Omitting every picture, copy the lines from the one that contains "What is the approximate distance in pixels between points D" through the last line of the records below, exactly and with nothing added.

==================================================

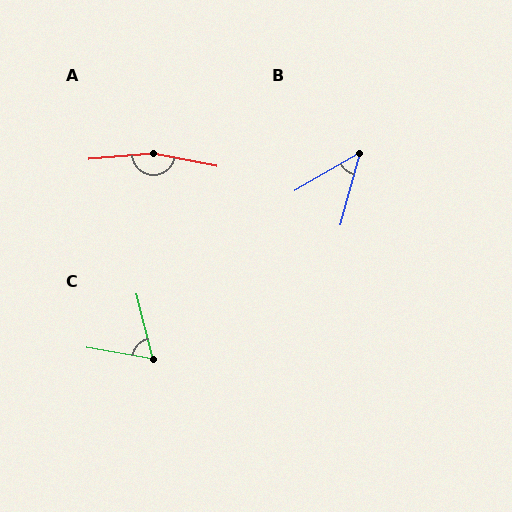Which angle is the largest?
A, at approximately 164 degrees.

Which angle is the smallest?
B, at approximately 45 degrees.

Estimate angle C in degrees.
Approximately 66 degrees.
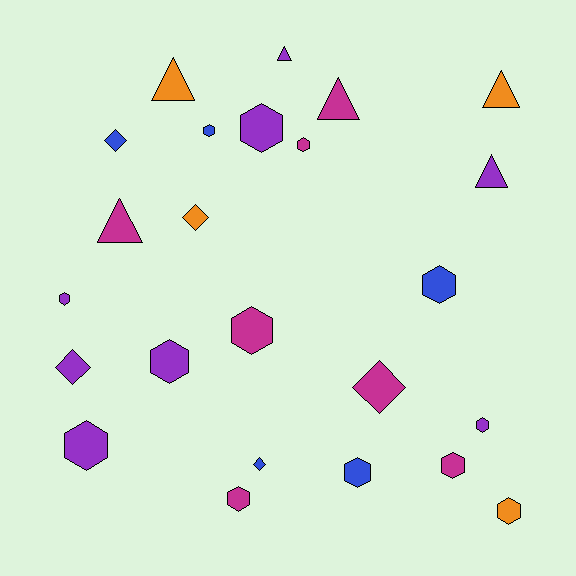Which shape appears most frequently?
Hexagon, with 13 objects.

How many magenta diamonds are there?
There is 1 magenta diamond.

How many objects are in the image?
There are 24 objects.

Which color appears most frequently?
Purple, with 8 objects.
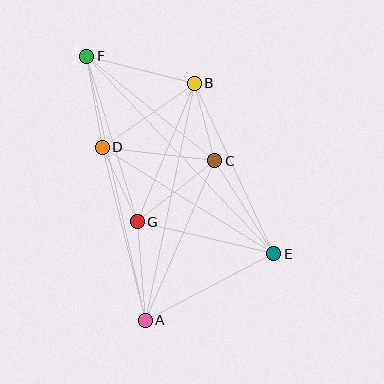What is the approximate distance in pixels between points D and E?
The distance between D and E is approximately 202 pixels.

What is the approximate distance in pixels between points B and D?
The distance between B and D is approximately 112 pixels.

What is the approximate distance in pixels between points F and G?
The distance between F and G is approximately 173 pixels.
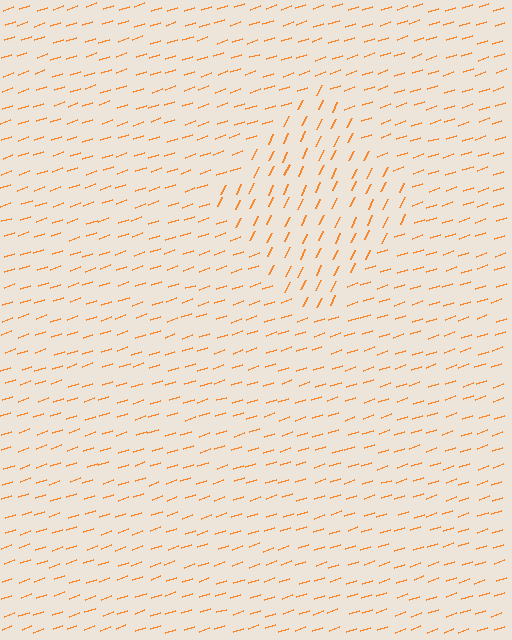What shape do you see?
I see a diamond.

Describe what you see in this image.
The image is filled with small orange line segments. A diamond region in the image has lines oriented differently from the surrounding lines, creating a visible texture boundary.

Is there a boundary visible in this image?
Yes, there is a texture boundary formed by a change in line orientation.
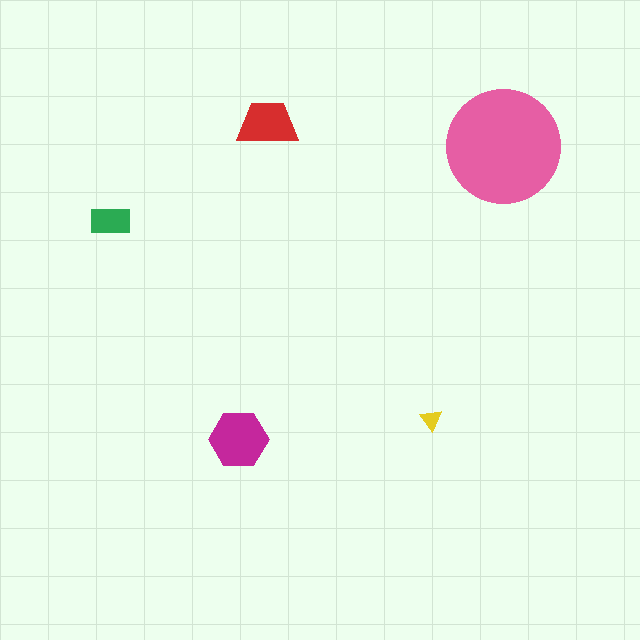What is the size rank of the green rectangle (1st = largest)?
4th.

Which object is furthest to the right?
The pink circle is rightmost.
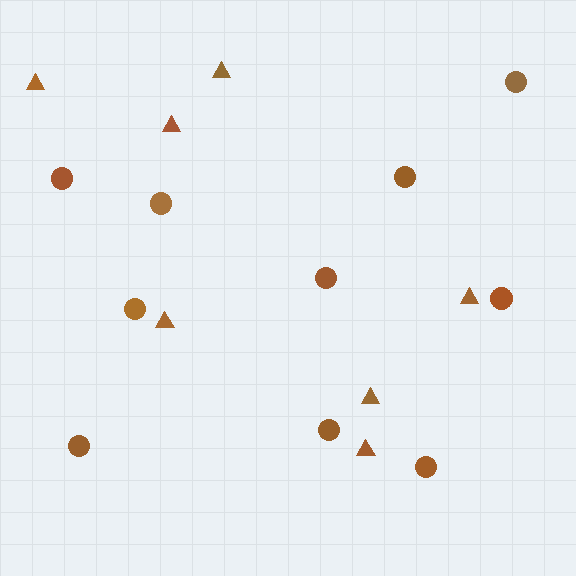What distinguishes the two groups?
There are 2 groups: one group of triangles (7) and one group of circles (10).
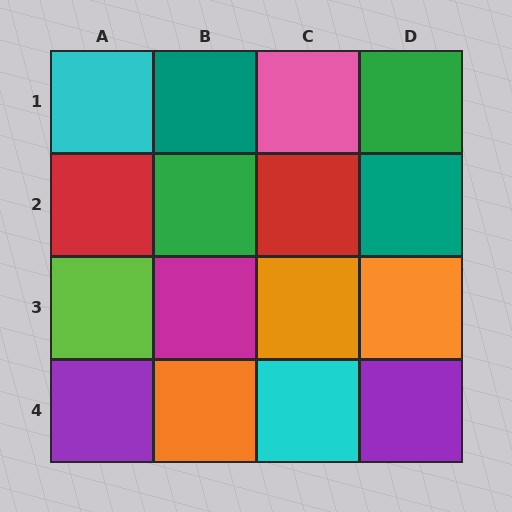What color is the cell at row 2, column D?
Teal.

==================================================

Exercise answer:
What is the approximate distance in pixels between points D and E?
The distance between D and E is approximately 202 pixels.

What is the approximate distance in pixels between points B and D?
The distance between B and D is approximately 112 pixels.

What is the approximate distance in pixels between points F and G?
The distance between F and G is approximately 173 pixels.
What shape do you see?
I see a diamond.

Describe what you see in this image.
The image is filled with small orange line segments. A diamond region in the image has lines oriented differently from the surrounding lines, creating a visible texture boundary.

Is there a boundary visible in this image?
Yes, there is a texture boundary formed by a change in line orientation.
What is the size rank of the green rectangle (1st = largest)?
4th.

Which object is furthest to the right?
The pink circle is rightmost.
What distinguishes the two groups?
There are 2 groups: one group of triangles (7) and one group of circles (10).
What color is the cell at row 2, column D?
Teal.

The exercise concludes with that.